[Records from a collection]
....................

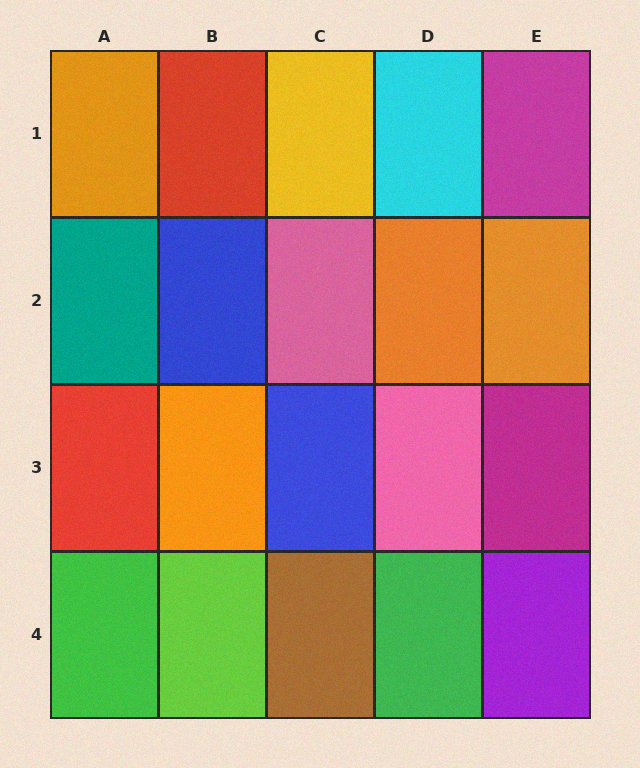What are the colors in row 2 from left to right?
Teal, blue, pink, orange, orange.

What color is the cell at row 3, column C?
Blue.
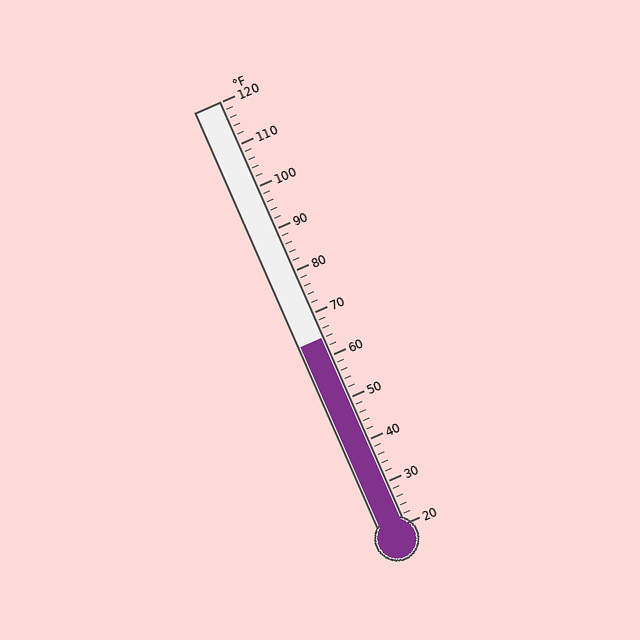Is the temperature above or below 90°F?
The temperature is below 90°F.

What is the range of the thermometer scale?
The thermometer scale ranges from 20°F to 120°F.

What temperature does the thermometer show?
The thermometer shows approximately 64°F.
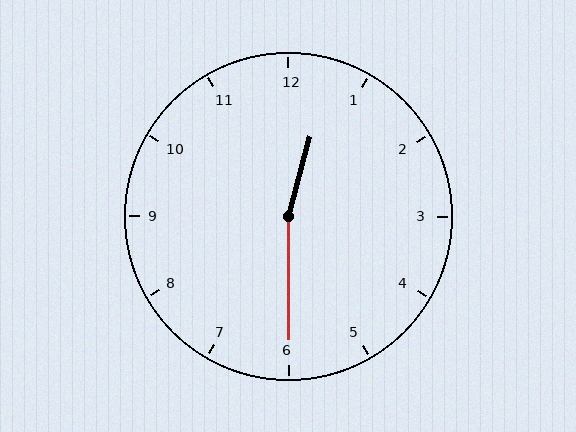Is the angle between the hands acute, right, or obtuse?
It is obtuse.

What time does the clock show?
12:30.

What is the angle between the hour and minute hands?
Approximately 165 degrees.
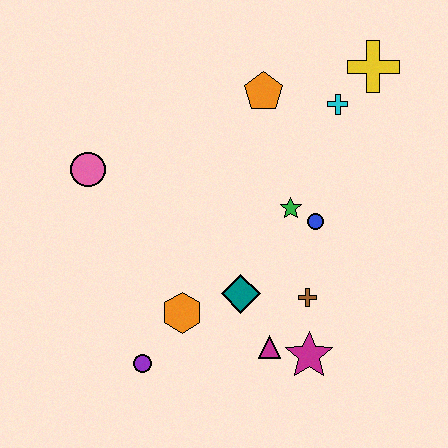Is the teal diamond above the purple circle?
Yes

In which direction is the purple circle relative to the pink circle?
The purple circle is below the pink circle.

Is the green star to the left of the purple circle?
No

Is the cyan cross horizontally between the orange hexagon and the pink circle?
No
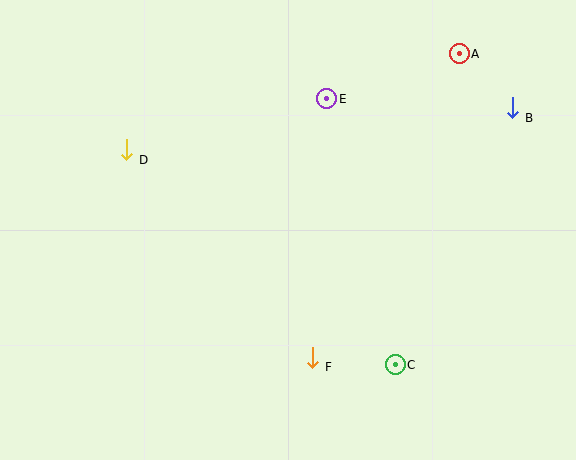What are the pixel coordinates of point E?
Point E is at (327, 99).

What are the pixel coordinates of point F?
Point F is at (313, 367).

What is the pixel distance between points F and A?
The distance between F and A is 346 pixels.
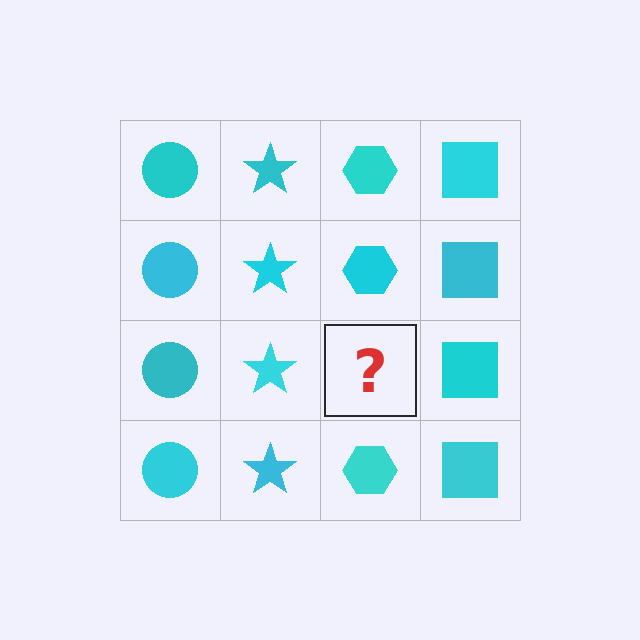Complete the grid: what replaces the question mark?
The question mark should be replaced with a cyan hexagon.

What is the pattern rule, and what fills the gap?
The rule is that each column has a consistent shape. The gap should be filled with a cyan hexagon.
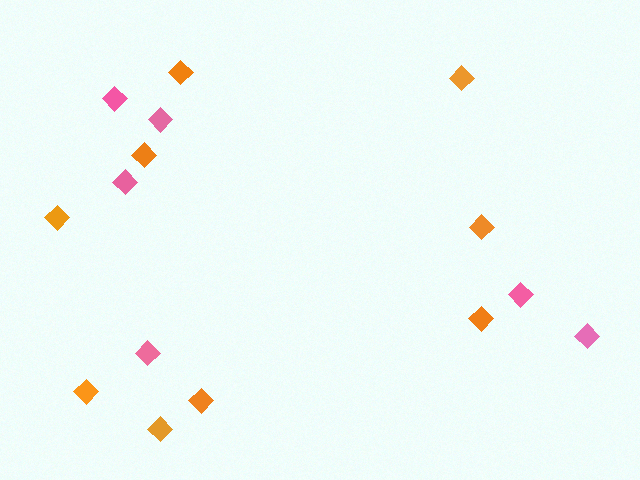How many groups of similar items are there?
There are 2 groups: one group of pink diamonds (6) and one group of orange diamonds (9).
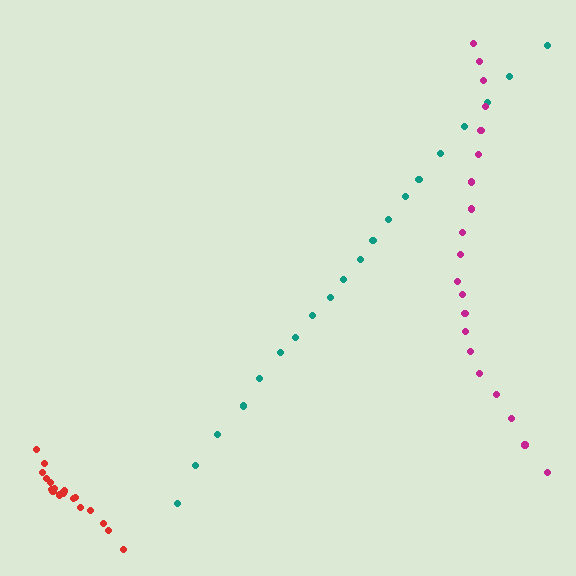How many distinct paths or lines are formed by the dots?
There are 3 distinct paths.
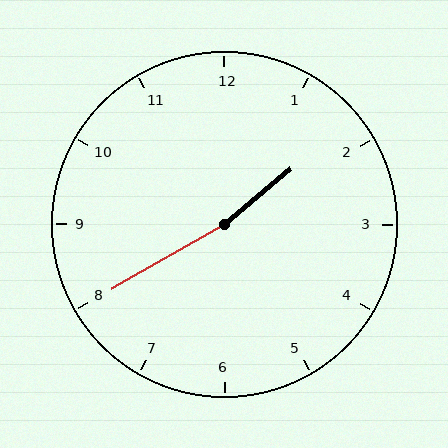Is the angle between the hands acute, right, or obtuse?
It is obtuse.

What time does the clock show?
1:40.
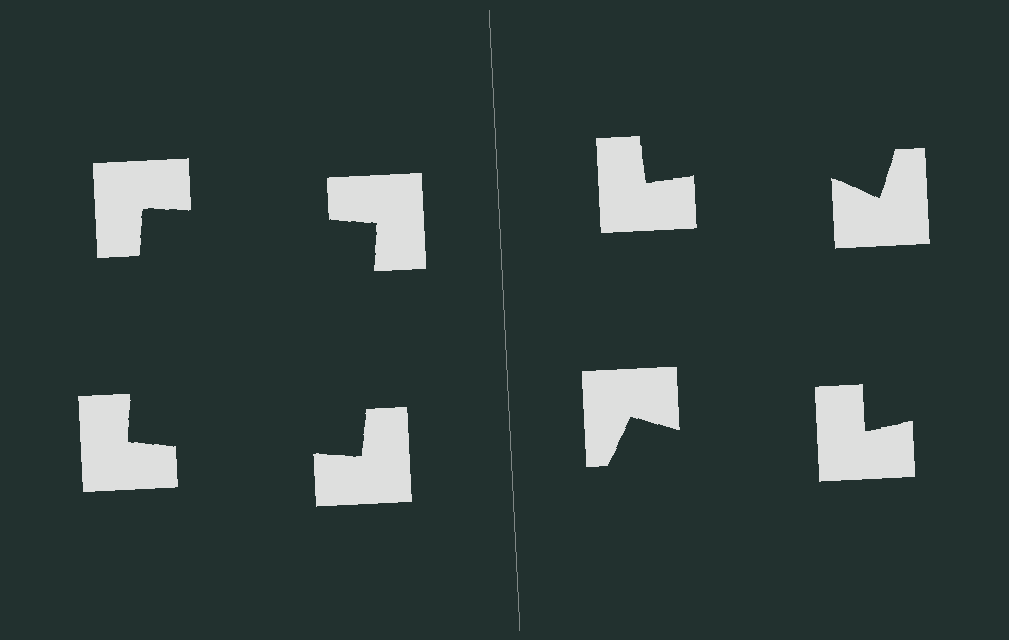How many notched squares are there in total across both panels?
8 — 4 on each side.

....................

● **Written exercise**
Omit the pictures and output all of the other material exactly.

● **Completed task**
What are the colors in row 2 from left to right?
Teal, blue, pink, orange, orange.

What color is the cell at row 3, column C?
Blue.
Is the temperature above or below 90°F?
The temperature is below 90°F.

What is the range of the thermometer scale?
The thermometer scale ranges from 20°F to 120°F.

What temperature does the thermometer show?
The thermometer shows approximately 64°F.
Is the angle between the hands acute, right, or obtuse?
It is obtuse.

What time does the clock show?
12:30.

What is the angle between the hour and minute hands?
Approximately 165 degrees.
Is the teal diamond above the purple circle?
Yes

In which direction is the purple circle relative to the pink circle?
The purple circle is below the pink circle.

Is the green star to the left of the purple circle?
No

Is the cyan cross horizontally between the orange hexagon and the pink circle?
No
What are the pixel coordinates of point E?
Point E is at (327, 99).

What are the pixel coordinates of point F?
Point F is at (313, 367).

What is the pixel distance between points F and A?
The distance between F and A is 346 pixels.
Complete the grid: what replaces the question mark?
The question mark should be replaced with a cyan hexagon.

What is the pattern rule, and what fills the gap?
The rule is that each column has a consistent shape. The gap should be filled with a cyan hexagon.
How many groups of similar items are there?
There are 2 groups: one group of pink diamonds (6) and one group of orange diamonds (9).
How many distinct paths or lines are formed by the dots?
There are 3 distinct paths.
Is the angle between the hands acute, right, or obtuse?
It is obtuse.

What time does the clock show?
1:40.
How many notched squares are there in total across both panels?
8 — 4 on each side.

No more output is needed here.